- _TASK STATEMENT_
Transcribe the records that follow in their entirety, omitting any pictures.

- _Shape perception records_
[start]

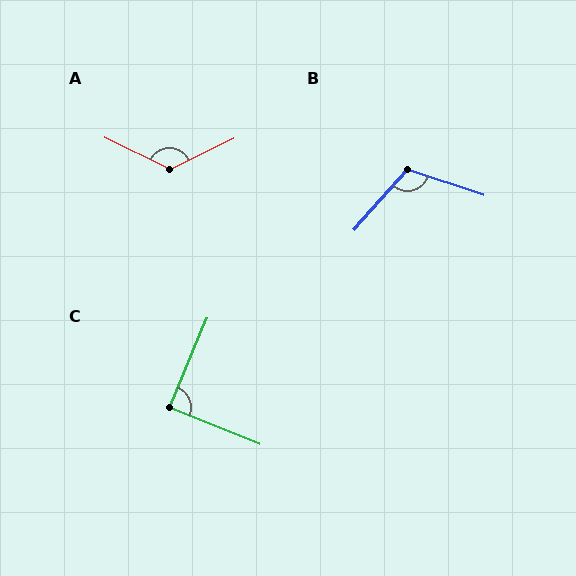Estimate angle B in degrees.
Approximately 113 degrees.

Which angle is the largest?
A, at approximately 128 degrees.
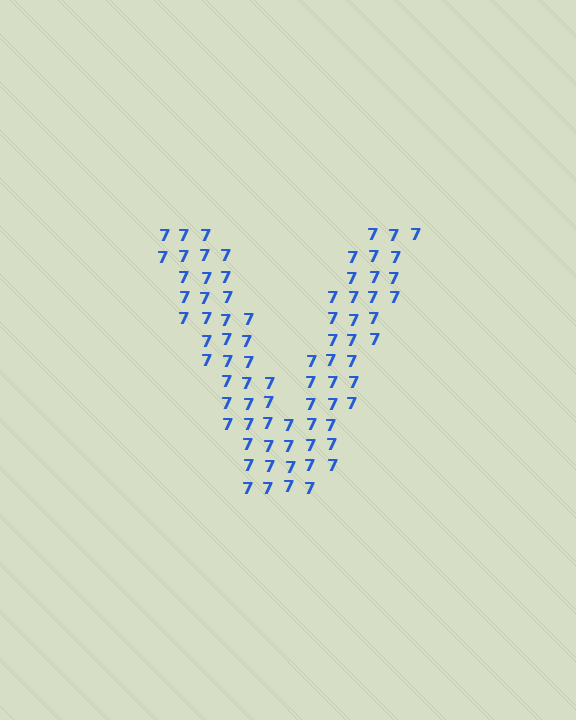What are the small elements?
The small elements are digit 7's.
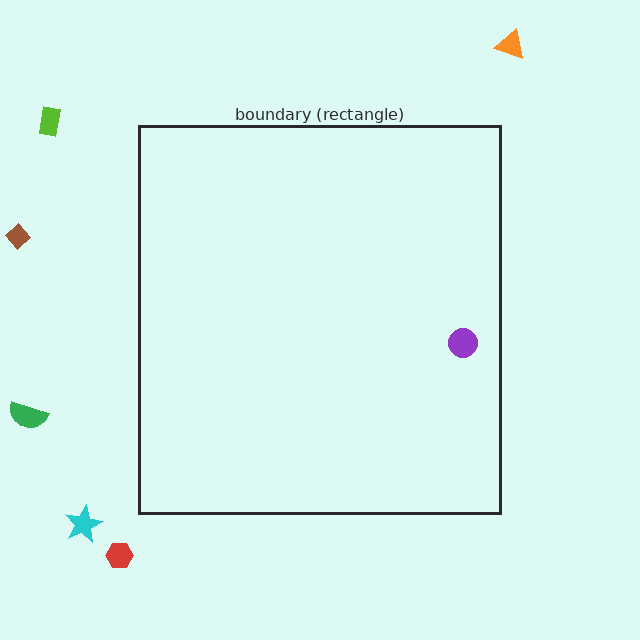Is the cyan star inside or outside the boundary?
Outside.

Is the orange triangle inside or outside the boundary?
Outside.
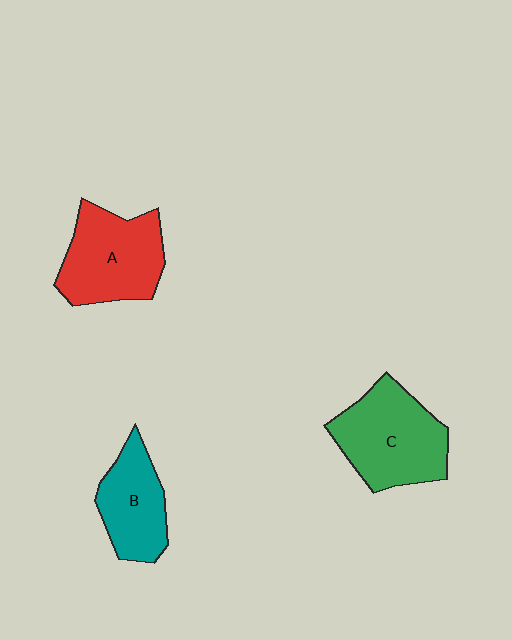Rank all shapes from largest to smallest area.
From largest to smallest: C (green), A (red), B (teal).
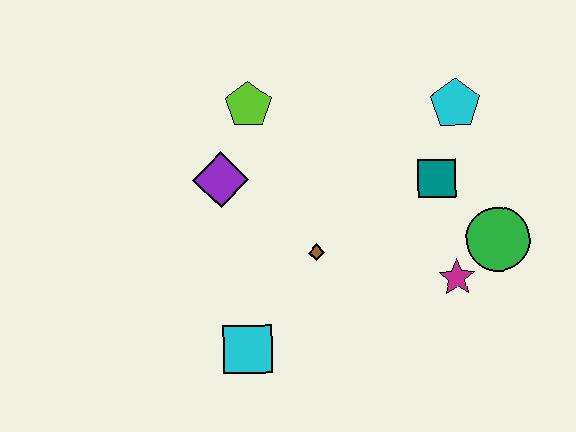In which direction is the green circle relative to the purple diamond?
The green circle is to the right of the purple diamond.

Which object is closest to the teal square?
The cyan pentagon is closest to the teal square.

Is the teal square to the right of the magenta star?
No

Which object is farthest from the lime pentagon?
The green circle is farthest from the lime pentagon.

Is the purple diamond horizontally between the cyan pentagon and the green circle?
No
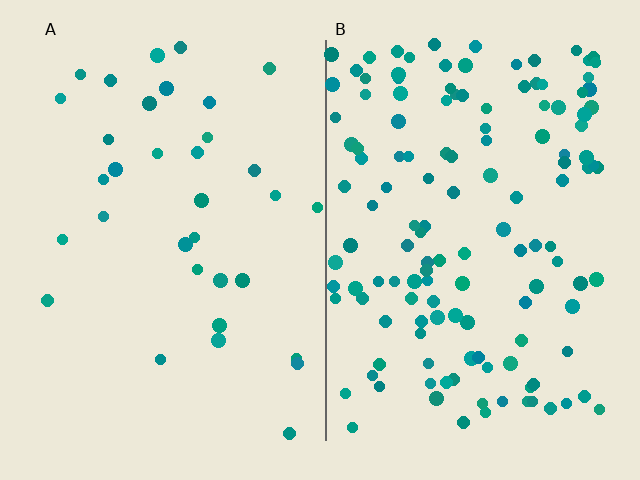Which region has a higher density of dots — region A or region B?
B (the right).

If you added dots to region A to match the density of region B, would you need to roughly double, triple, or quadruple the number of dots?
Approximately quadruple.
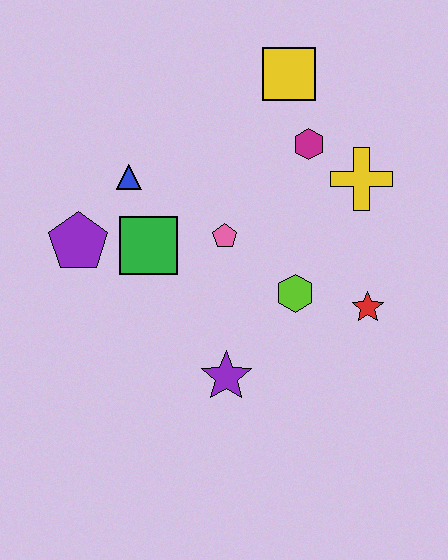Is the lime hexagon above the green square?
No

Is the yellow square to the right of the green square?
Yes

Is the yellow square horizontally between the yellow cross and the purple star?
Yes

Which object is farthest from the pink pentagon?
The yellow square is farthest from the pink pentagon.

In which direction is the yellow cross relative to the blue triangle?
The yellow cross is to the right of the blue triangle.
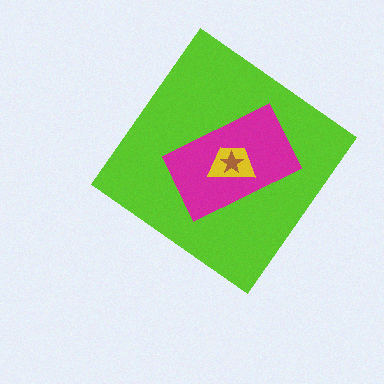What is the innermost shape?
The brown star.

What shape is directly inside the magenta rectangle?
The yellow trapezoid.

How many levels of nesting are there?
4.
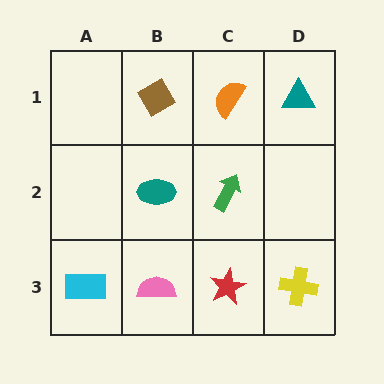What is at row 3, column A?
A cyan rectangle.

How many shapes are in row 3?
4 shapes.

[end]

- _EXERCISE OUTPUT_
Estimate angle B in degrees.
Approximately 113 degrees.

Which angle is the largest?
A, at approximately 128 degrees.
What are the small elements?
The small elements are digit 7's.
Is the cyan star inside or outside the boundary?
Outside.

Is the orange triangle inside or outside the boundary?
Outside.
Rank all shapes from largest to smallest area.
From largest to smallest: C (green), A (red), B (teal).
In which direction is the green circle relative to the purple diamond?
The green circle is to the right of the purple diamond.

Which object is closest to the teal square?
The cyan pentagon is closest to the teal square.

Is the teal square to the right of the magenta star?
No

Which object is farthest from the lime pentagon?
The green circle is farthest from the lime pentagon.

Is the purple diamond horizontally between the cyan pentagon and the green circle?
No
Which region has a higher density of dots — region A or region B?
B (the right).

If you added dots to region A to match the density of region B, would you need to roughly double, triple, or quadruple the number of dots?
Approximately quadruple.
Is the lime hexagon above the green square?
No

Is the yellow square to the right of the green square?
Yes

Is the yellow square horizontally between the yellow cross and the purple star?
Yes

Which object is farthest from the pink pentagon?
The yellow square is farthest from the pink pentagon.

In which direction is the yellow cross relative to the blue triangle?
The yellow cross is to the right of the blue triangle.
What is the innermost shape?
The brown star.

What shape is directly inside the magenta rectangle?
The yellow trapezoid.

How many levels of nesting are there?
4.
What is at row 3, column A?
A cyan rectangle.

How many shapes are in row 3?
4 shapes.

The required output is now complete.